→ Goal
Nothing outside the range from the line with "Is the teal circle partially hidden?" to the line with "What color is the cell at row 2, column A?" belongs in the copy, and no pictures do either; repeat that range exactly.

→ Dataset excerpt
━━━━━━━━━━━━━━━━━━━━━━━━━━━━━━

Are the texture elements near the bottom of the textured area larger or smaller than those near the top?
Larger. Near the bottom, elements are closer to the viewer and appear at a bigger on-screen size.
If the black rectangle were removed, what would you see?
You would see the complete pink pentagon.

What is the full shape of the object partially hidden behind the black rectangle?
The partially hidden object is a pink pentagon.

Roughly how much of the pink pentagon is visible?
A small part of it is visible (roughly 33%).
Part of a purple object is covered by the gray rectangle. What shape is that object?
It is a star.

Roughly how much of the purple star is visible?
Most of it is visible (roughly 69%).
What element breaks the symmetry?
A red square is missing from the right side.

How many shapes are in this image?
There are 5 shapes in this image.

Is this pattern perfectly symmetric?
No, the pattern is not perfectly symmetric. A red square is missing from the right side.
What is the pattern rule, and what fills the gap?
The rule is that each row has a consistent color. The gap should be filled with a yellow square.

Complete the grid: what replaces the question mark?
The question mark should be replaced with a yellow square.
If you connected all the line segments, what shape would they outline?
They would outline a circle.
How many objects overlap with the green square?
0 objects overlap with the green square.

━━━━━━━━━━━━━━━━━━━━━━━━━━━━━━

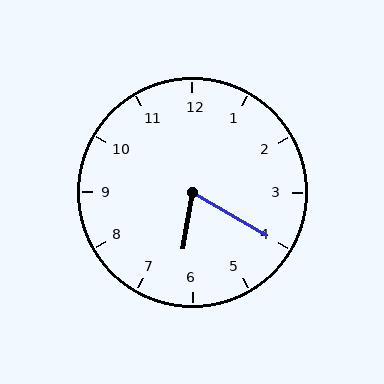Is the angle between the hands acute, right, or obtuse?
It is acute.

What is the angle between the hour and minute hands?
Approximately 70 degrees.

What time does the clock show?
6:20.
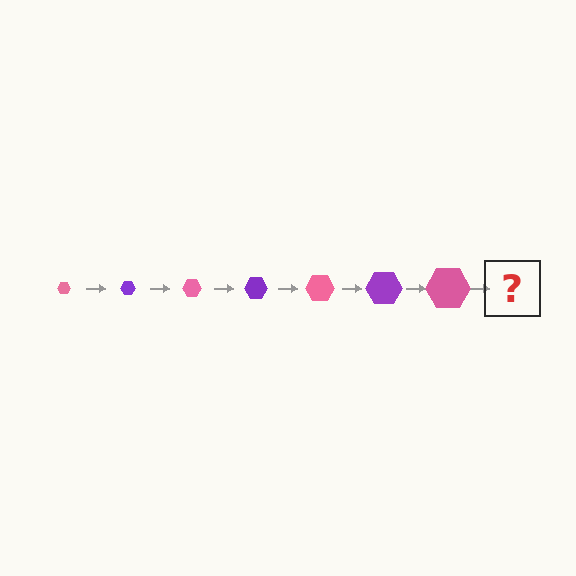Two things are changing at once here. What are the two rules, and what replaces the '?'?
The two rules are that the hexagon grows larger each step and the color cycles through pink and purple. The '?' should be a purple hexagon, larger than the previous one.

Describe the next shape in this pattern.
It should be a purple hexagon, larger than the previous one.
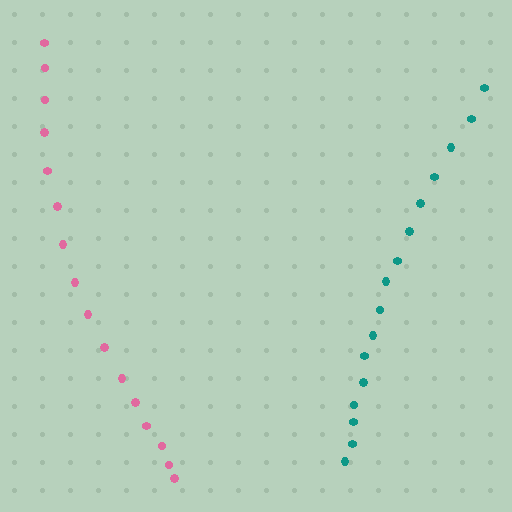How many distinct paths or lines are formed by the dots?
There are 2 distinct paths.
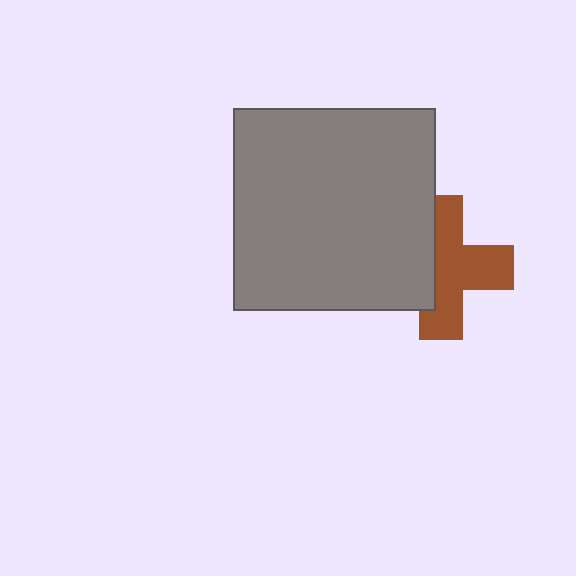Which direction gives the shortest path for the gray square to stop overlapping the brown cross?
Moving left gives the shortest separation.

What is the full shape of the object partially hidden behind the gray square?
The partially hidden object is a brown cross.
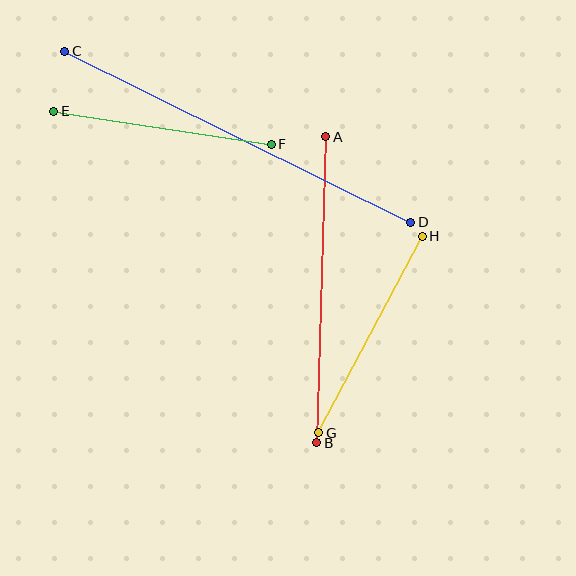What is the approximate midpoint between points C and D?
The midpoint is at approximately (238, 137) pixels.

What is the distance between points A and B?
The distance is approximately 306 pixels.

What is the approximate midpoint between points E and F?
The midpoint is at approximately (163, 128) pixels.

━━━━━━━━━━━━━━━━━━━━━━━━━━━━━━

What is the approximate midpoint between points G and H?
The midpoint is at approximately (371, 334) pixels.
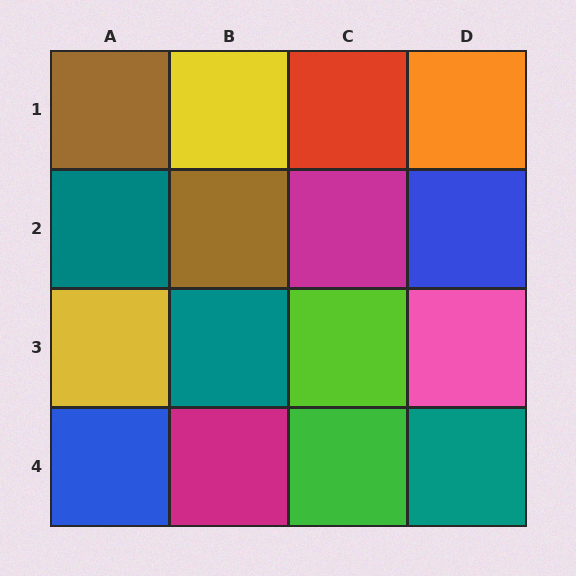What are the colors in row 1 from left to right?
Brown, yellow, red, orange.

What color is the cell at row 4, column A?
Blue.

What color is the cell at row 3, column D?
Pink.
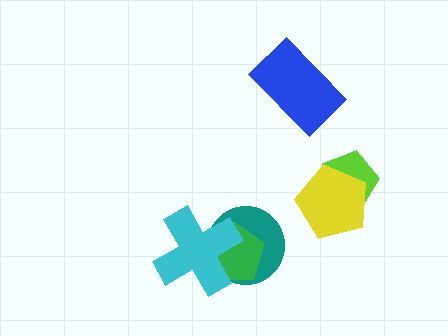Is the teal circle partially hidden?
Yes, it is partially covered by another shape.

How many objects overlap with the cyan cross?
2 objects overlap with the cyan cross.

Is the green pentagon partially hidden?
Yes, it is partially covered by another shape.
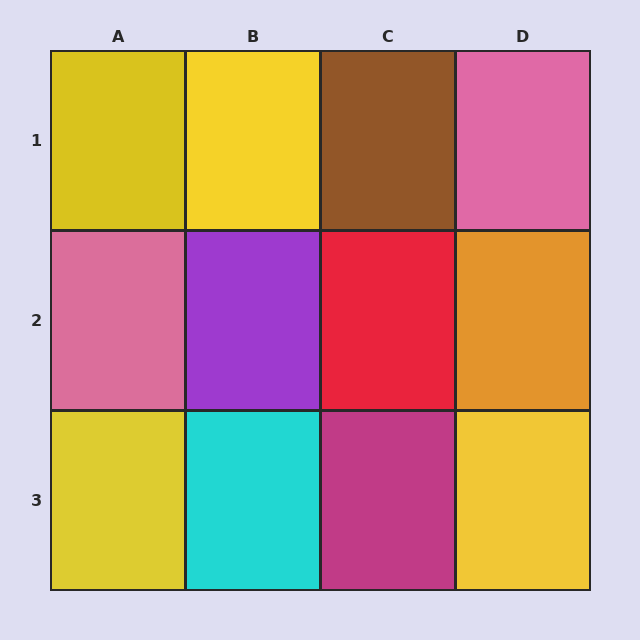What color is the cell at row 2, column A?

━━━━━━━━━━━━━━━━━━━━━━━━━━━━━━

→ Result below
Is the teal circle partially hidden?
Yes, it is partially covered by another shape.

How many objects overlap with the cyan cross?
2 objects overlap with the cyan cross.

Is the green pentagon partially hidden?
Yes, it is partially covered by another shape.
What color is the cell at row 2, column A?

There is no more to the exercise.